• Work instructions:
Set down the material below word for word, excluding the pictures.

• Listed entries:

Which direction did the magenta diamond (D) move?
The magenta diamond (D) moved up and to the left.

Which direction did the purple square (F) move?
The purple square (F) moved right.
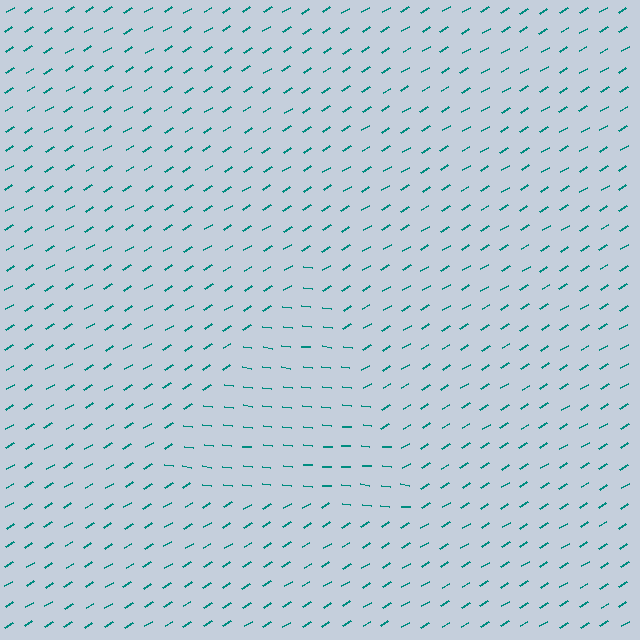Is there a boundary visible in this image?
Yes, there is a texture boundary formed by a change in line orientation.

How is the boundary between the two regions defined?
The boundary is defined purely by a change in line orientation (approximately 38 degrees difference). All lines are the same color and thickness.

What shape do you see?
I see a triangle.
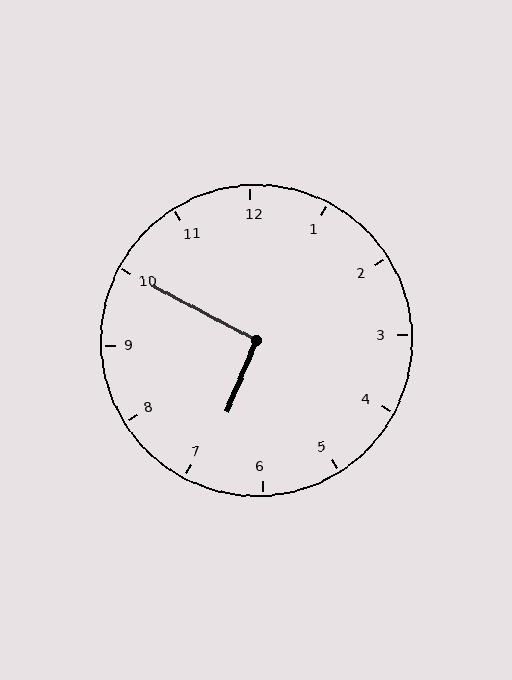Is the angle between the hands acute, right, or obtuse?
It is obtuse, close to a right angle.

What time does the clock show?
6:50.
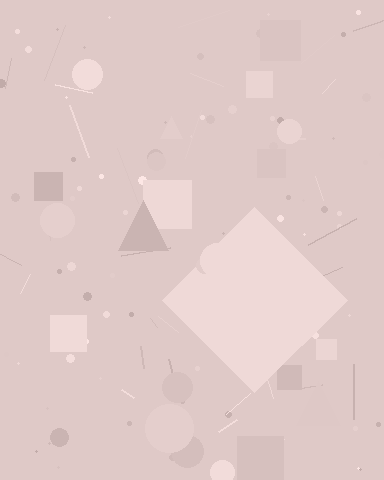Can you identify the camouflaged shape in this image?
The camouflaged shape is a diamond.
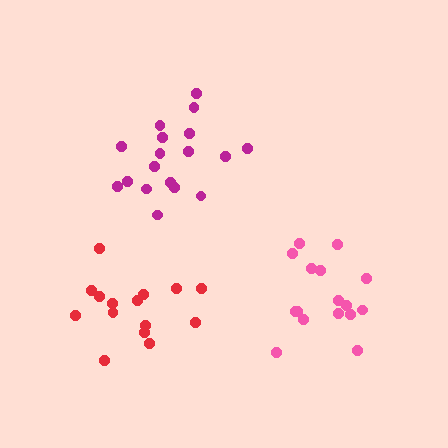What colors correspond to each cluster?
The clusters are colored: pink, magenta, red.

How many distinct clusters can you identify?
There are 3 distinct clusters.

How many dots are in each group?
Group 1: 16 dots, Group 2: 18 dots, Group 3: 15 dots (49 total).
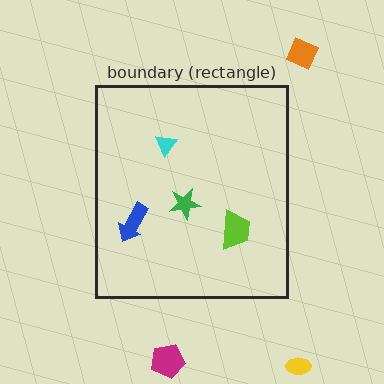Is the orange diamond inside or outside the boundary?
Outside.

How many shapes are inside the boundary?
4 inside, 3 outside.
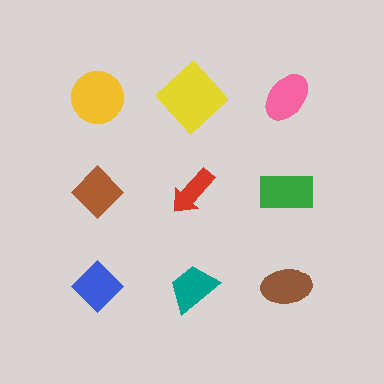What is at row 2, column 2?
A red arrow.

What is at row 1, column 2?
A yellow diamond.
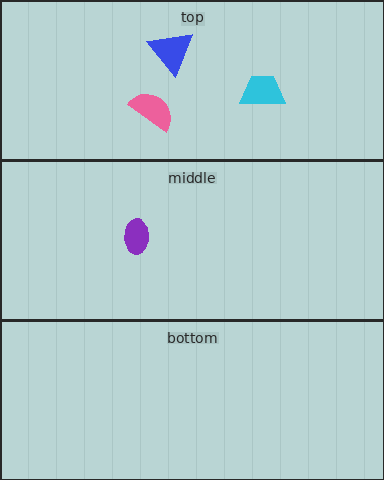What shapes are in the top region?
The cyan trapezoid, the pink semicircle, the blue triangle.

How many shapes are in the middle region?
1.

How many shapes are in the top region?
3.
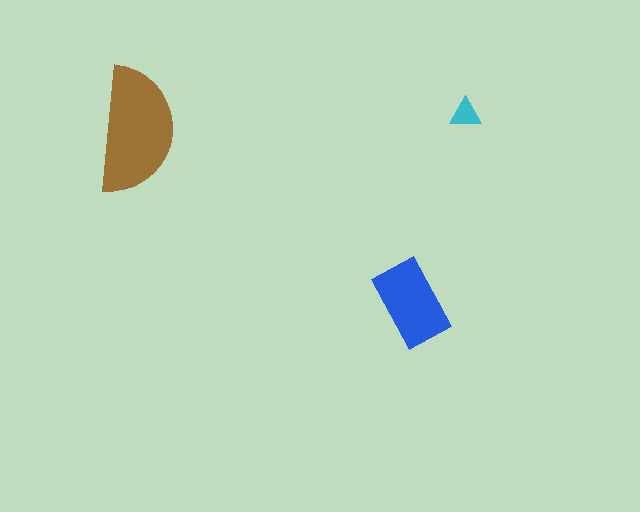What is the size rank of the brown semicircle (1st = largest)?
1st.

• The completed task:
Which direction did the magenta diamond (D) move?
The magenta diamond (D) moved up and to the left.

Which direction did the purple square (F) move?
The purple square (F) moved right.
Is there a boundary visible in this image?
Yes, there is a texture boundary formed by a change in line orientation.

How is the boundary between the two regions defined?
The boundary is defined purely by a change in line orientation (approximately 38 degrees difference). All lines are the same color and thickness.

What shape do you see?
I see a triangle.
Is the angle between the hands acute, right, or obtuse?
It is obtuse, close to a right angle.

What time does the clock show?
6:50.
Can you identify the camouflaged shape in this image?
The camouflaged shape is a diamond.
What colors correspond to each cluster?
The clusters are colored: pink, magenta, red.

How many distinct clusters can you identify?
There are 3 distinct clusters.

How many dots are in each group?
Group 1: 16 dots, Group 2: 18 dots, Group 3: 15 dots (49 total).
Is the orange diamond inside or outside the boundary?
Outside.

How many shapes are inside the boundary?
4 inside, 3 outside.
What is at row 2, column 2?
A red arrow.

What is at row 1, column 2?
A yellow diamond.
What shapes are in the top region?
The cyan trapezoid, the pink semicircle, the blue triangle.

How many shapes are in the middle region?
1.

How many shapes are in the top region?
3.
What is the size rank of the brown semicircle (1st = largest)?
1st.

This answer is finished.